*WRITTEN TASK*
Rewrite all of the material below with "music block" replaced by "code block" and nothing else changed. Leave the pictures out.
--- STORED ROWS ---
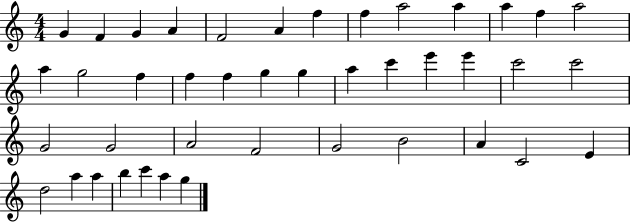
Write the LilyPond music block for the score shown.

{
  \clef treble
  \numericTimeSignature
  \time 4/4
  \key c \major
  g'4 f'4 g'4 a'4 | f'2 a'4 f''4 | f''4 a''2 a''4 | a''4 f''4 a''2 | \break a''4 g''2 f''4 | f''4 f''4 g''4 g''4 | a''4 c'''4 e'''4 e'''4 | c'''2 c'''2 | \break g'2 g'2 | a'2 f'2 | g'2 b'2 | a'4 c'2 e'4 | \break d''2 a''4 a''4 | b''4 c'''4 a''4 g''4 | \bar "|."
}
---
*THE SOLUTION*
Write the LilyPond code block for the score shown.

{
  \clef treble
  \numericTimeSignature
  \time 4/4
  \key c \major
  g'4 f'4 g'4 a'4 | f'2 a'4 f''4 | f''4 a''2 a''4 | a''4 f''4 a''2 | \break a''4 g''2 f''4 | f''4 f''4 g''4 g''4 | a''4 c'''4 e'''4 e'''4 | c'''2 c'''2 | \break g'2 g'2 | a'2 f'2 | g'2 b'2 | a'4 c'2 e'4 | \break d''2 a''4 a''4 | b''4 c'''4 a''4 g''4 | \bar "|."
}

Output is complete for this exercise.